• **Stated problem**
Transcribe the entries exactly; images are not part of the copy.

(Dataset rows concerning shapes)
━━━━━━

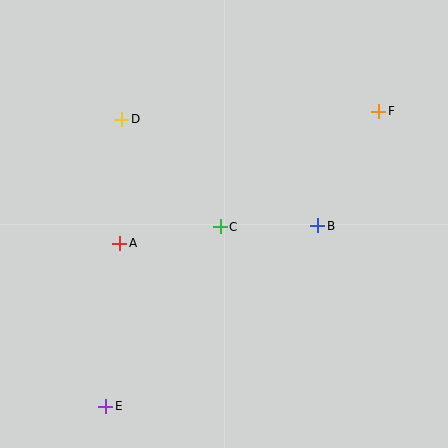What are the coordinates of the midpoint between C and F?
The midpoint between C and F is at (299, 169).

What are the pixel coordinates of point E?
Point E is at (106, 406).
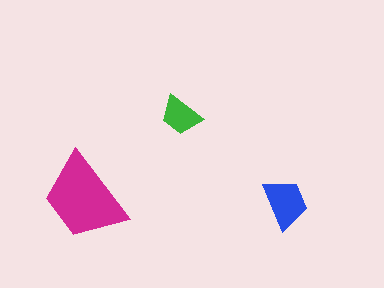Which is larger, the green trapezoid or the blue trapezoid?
The blue one.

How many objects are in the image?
There are 3 objects in the image.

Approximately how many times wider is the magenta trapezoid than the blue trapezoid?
About 2 times wider.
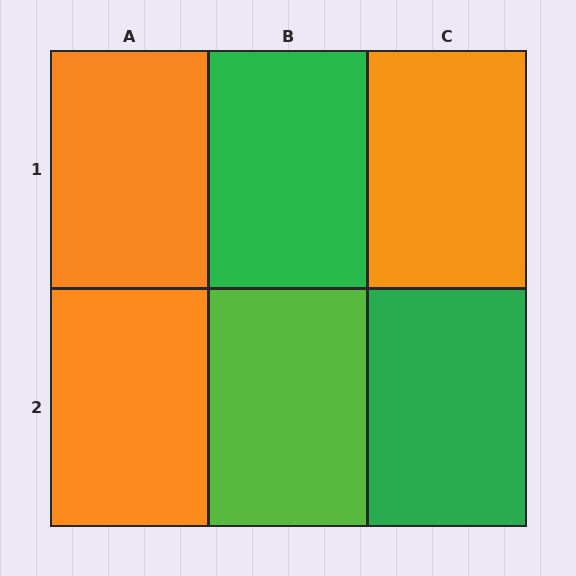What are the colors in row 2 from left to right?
Orange, lime, green.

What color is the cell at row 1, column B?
Green.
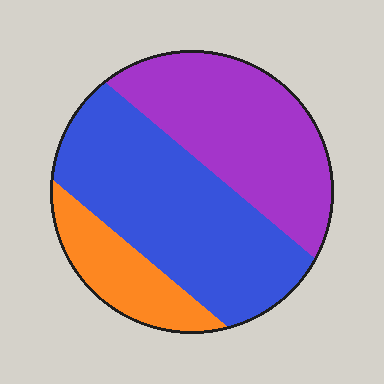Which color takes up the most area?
Blue, at roughly 45%.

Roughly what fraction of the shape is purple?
Purple takes up about three eighths (3/8) of the shape.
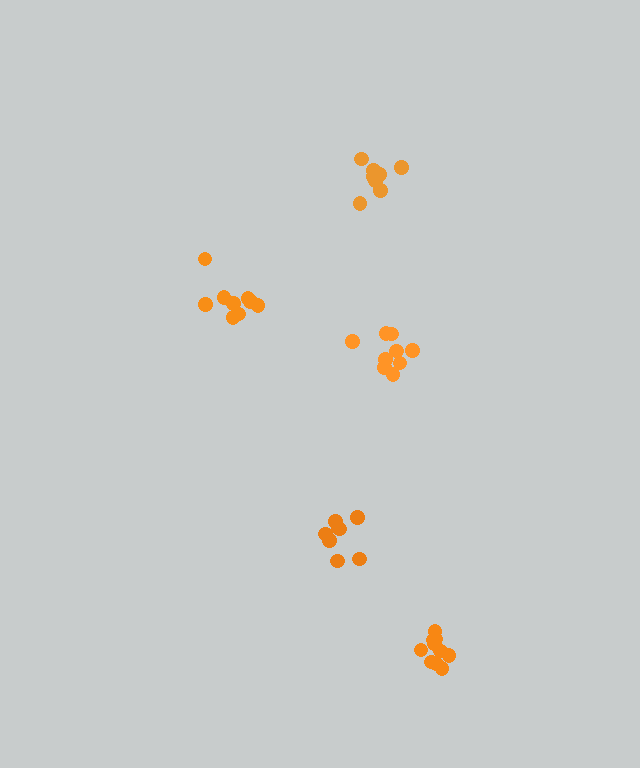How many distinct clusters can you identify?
There are 5 distinct clusters.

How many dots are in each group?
Group 1: 9 dots, Group 2: 9 dots, Group 3: 8 dots, Group 4: 8 dots, Group 5: 10 dots (44 total).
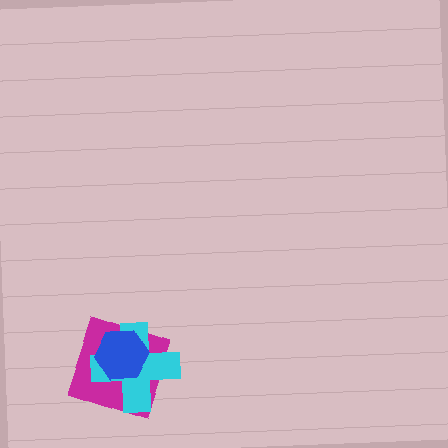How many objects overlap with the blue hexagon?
2 objects overlap with the blue hexagon.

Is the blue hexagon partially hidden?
No, no other shape covers it.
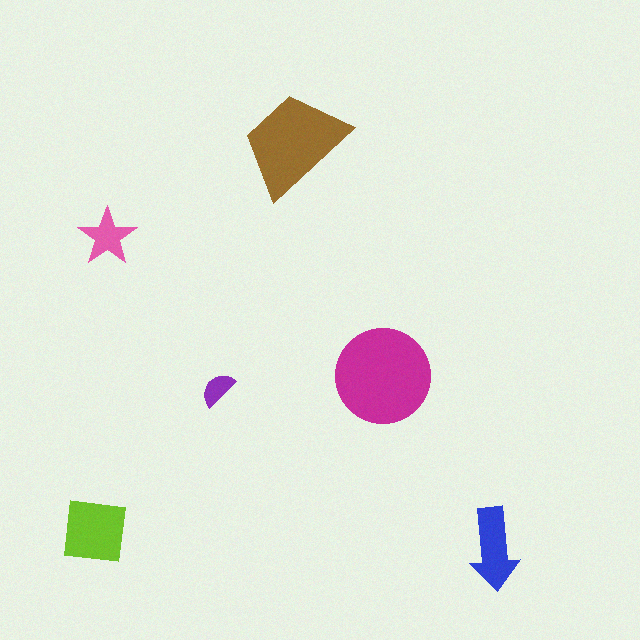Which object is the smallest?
The purple semicircle.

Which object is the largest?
The magenta circle.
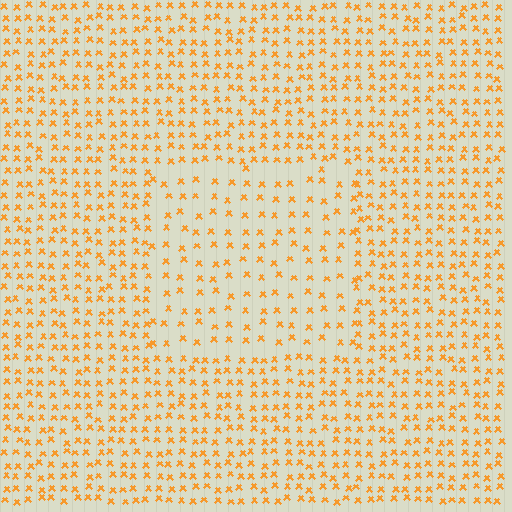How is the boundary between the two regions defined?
The boundary is defined by a change in element density (approximately 1.8x ratio). All elements are the same color, size, and shape.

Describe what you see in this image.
The image contains small orange elements arranged at two different densities. A rectangle-shaped region is visible where the elements are less densely packed than the surrounding area.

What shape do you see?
I see a rectangle.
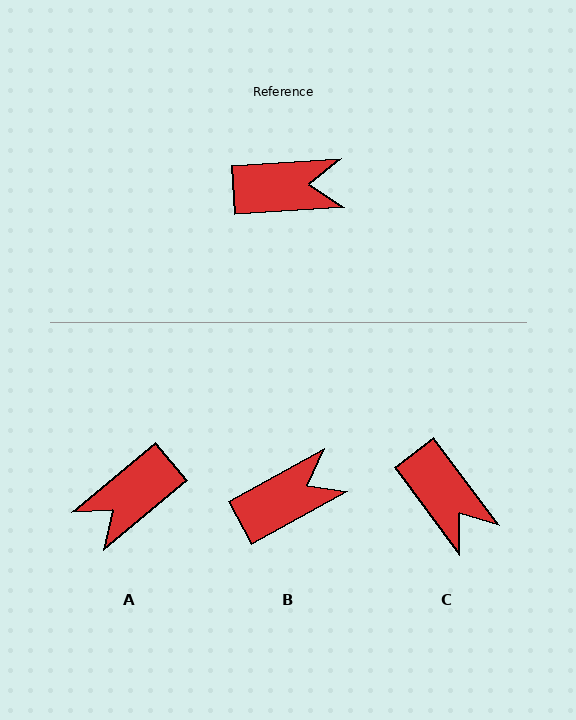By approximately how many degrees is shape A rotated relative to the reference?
Approximately 144 degrees clockwise.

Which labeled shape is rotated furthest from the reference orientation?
A, about 144 degrees away.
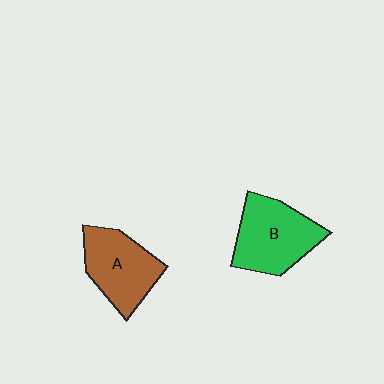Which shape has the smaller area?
Shape A (brown).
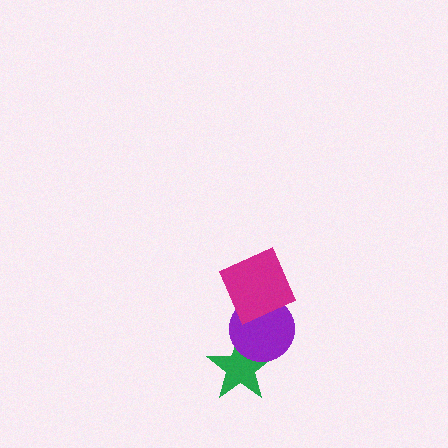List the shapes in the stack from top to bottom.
From top to bottom: the magenta square, the purple circle, the green star.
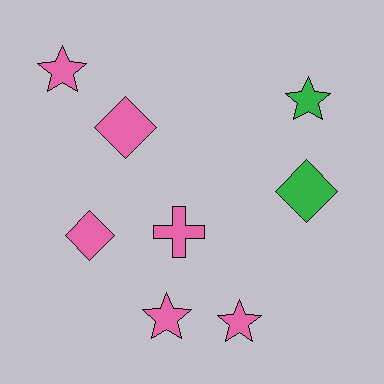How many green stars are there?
There is 1 green star.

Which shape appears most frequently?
Star, with 4 objects.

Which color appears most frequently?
Pink, with 6 objects.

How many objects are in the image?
There are 8 objects.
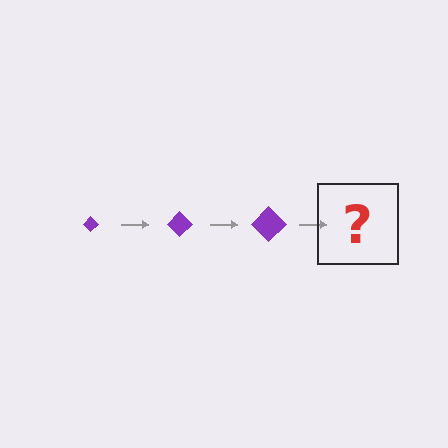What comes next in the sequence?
The next element should be a purple diamond, larger than the previous one.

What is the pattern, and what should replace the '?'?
The pattern is that the diamond gets progressively larger each step. The '?' should be a purple diamond, larger than the previous one.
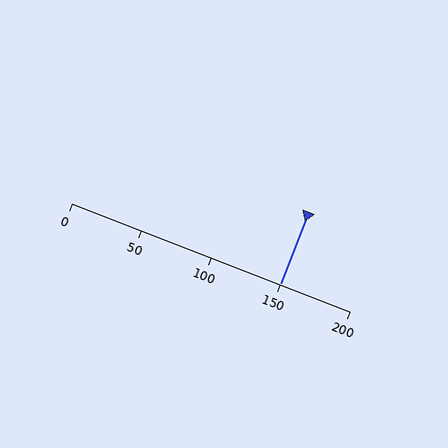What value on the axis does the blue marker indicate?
The marker indicates approximately 150.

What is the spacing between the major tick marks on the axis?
The major ticks are spaced 50 apart.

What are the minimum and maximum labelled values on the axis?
The axis runs from 0 to 200.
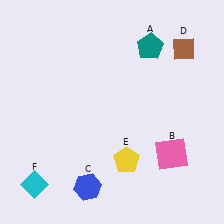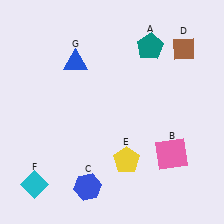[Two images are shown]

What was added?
A blue triangle (G) was added in Image 2.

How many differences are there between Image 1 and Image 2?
There is 1 difference between the two images.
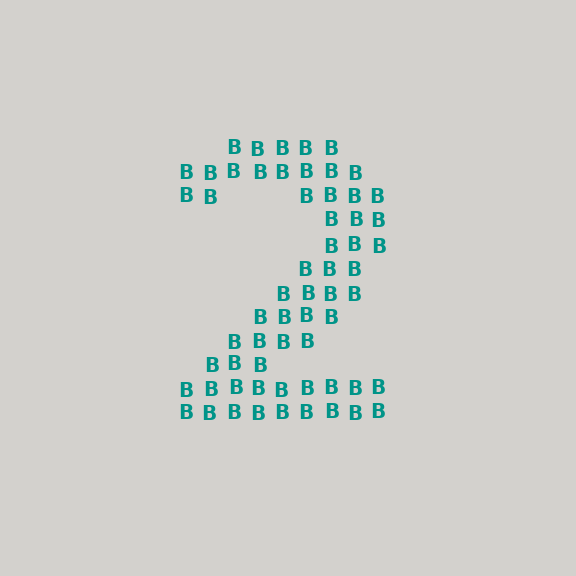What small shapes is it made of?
It is made of small letter B's.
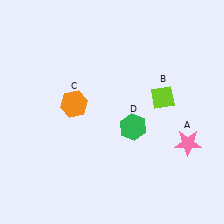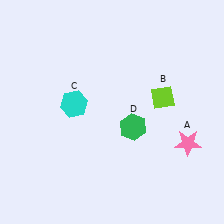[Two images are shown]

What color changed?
The hexagon (C) changed from orange in Image 1 to cyan in Image 2.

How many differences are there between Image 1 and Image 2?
There is 1 difference between the two images.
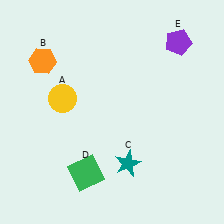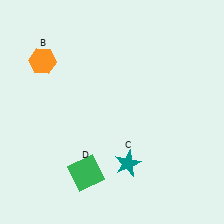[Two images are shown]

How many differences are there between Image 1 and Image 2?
There are 2 differences between the two images.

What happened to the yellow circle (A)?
The yellow circle (A) was removed in Image 2. It was in the top-left area of Image 1.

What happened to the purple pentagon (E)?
The purple pentagon (E) was removed in Image 2. It was in the top-right area of Image 1.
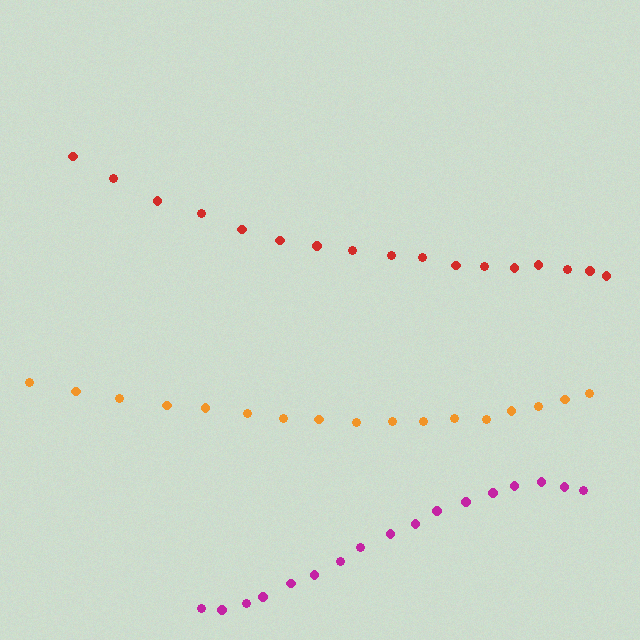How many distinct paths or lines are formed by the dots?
There are 3 distinct paths.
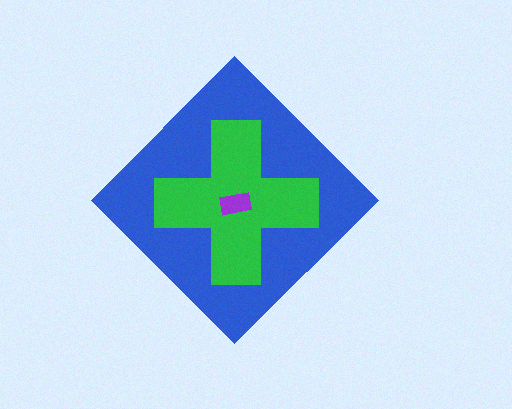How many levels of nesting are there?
3.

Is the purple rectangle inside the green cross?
Yes.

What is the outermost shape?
The blue diamond.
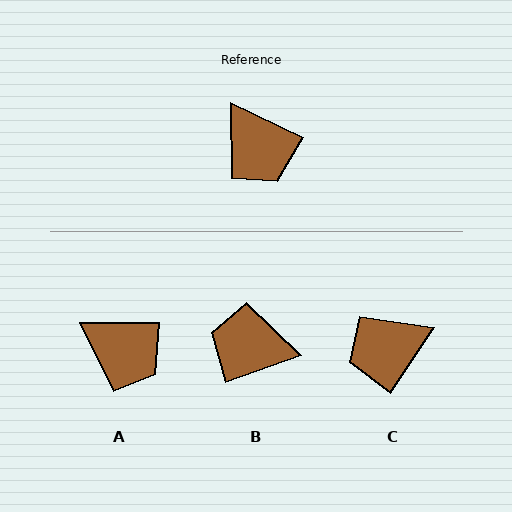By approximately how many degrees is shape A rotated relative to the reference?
Approximately 26 degrees counter-clockwise.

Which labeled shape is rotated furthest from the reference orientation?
B, about 135 degrees away.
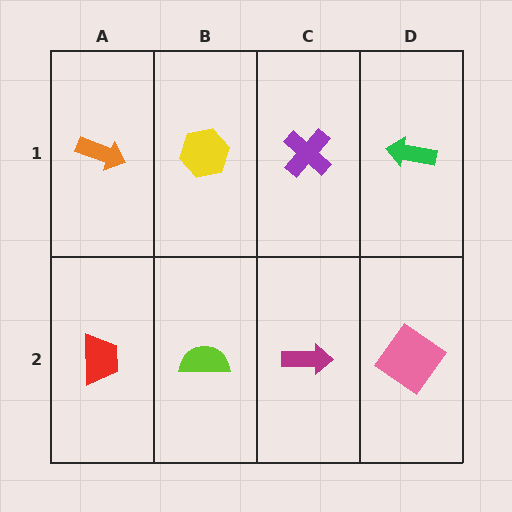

━━━━━━

• **Written answer**
What are the coordinates of the midpoint between C and F?
The midpoint between C and F is at (299, 169).

What are the pixel coordinates of point E?
Point E is at (106, 406).
Which is larger, the green trapezoid or the blue trapezoid?
The blue one.

How many objects are in the image?
There are 3 objects in the image.

Approximately how many times wider is the magenta trapezoid than the blue trapezoid?
About 2 times wider.
What are the colors in row 2 from left to right?
Orange, lime, green.

What color is the cell at row 1, column B?
Green.
Which color takes up the most area?
Blue, at roughly 45%.

Roughly what fraction of the shape is purple?
Purple takes up about three eighths (3/8) of the shape.
How many distinct clusters can you identify?
There are 5 distinct clusters.

How many dots are in each group?
Group 1: 9 dots, Group 2: 9 dots, Group 3: 8 dots, Group 4: 8 dots, Group 5: 10 dots (44 total).
How many objects overlap with the blue hexagon?
2 objects overlap with the blue hexagon.

Is the blue hexagon partially hidden?
No, no other shape covers it.
Which object is the smallest?
The purple semicircle.

Which object is the largest?
The magenta circle.
How is the boundary between the two regions defined?
The boundary is defined by a change in element density (approximately 1.8x ratio). All elements are the same color, size, and shape.

Describe what you see in this image.
The image contains small orange elements arranged at two different densities. A rectangle-shaped region is visible where the elements are less densely packed than the surrounding area.

What shape do you see?
I see a rectangle.
By approximately how many degrees is shape A rotated relative to the reference?
Approximately 144 degrees clockwise.

Which labeled shape is rotated furthest from the reference orientation?
A, about 144 degrees away.
Which shape has the smaller area?
Shape A (brown).
List the shapes in the stack from top to bottom.
From top to bottom: the magenta square, the purple circle, the green star.
How many green stars are there?
There is 1 green star.

Which shape appears most frequently?
Star, with 4 objects.

Which color appears most frequently?
Pink, with 6 objects.

How many objects are in the image?
There are 8 objects.
What comes next in the sequence?
The next element should be a purple diamond, larger than the previous one.

What is the pattern, and what should replace the '?'?
The pattern is that the diamond gets progressively larger each step. The '?' should be a purple diamond, larger than the previous one.
What value on the axis does the blue marker indicate?
The marker indicates approximately 150.

What is the spacing between the major tick marks on the axis?
The major ticks are spaced 50 apart.

What are the minimum and maximum labelled values on the axis?
The axis runs from 0 to 200.
[Two images are shown]

What was added?
A blue triangle (G) was added in Image 2.

How many differences are there between Image 1 and Image 2?
There is 1 difference between the two images.
What small shapes is it made of?
It is made of small letter B's.
[Two images are shown]

What color changed?
The hexagon (C) changed from orange in Image 1 to cyan in Image 2.

How many differences are there between Image 1 and Image 2?
There is 1 difference between the two images.
[Two images are shown]

How many differences are there between Image 1 and Image 2?
There are 2 differences between the two images.

What happened to the yellow circle (A)?
The yellow circle (A) was removed in Image 2. It was in the top-left area of Image 1.

What happened to the purple pentagon (E)?
The purple pentagon (E) was removed in Image 2. It was in the top-right area of Image 1.
How many distinct paths or lines are formed by the dots?
There are 3 distinct paths.
How many levels of nesting are there?
3.

Is the purple rectangle inside the green cross?
Yes.

What is the outermost shape?
The blue diamond.
By approximately how many degrees is shape A rotated relative to the reference?
Approximately 26 degrees counter-clockwise.

Which labeled shape is rotated furthest from the reference orientation?
B, about 135 degrees away.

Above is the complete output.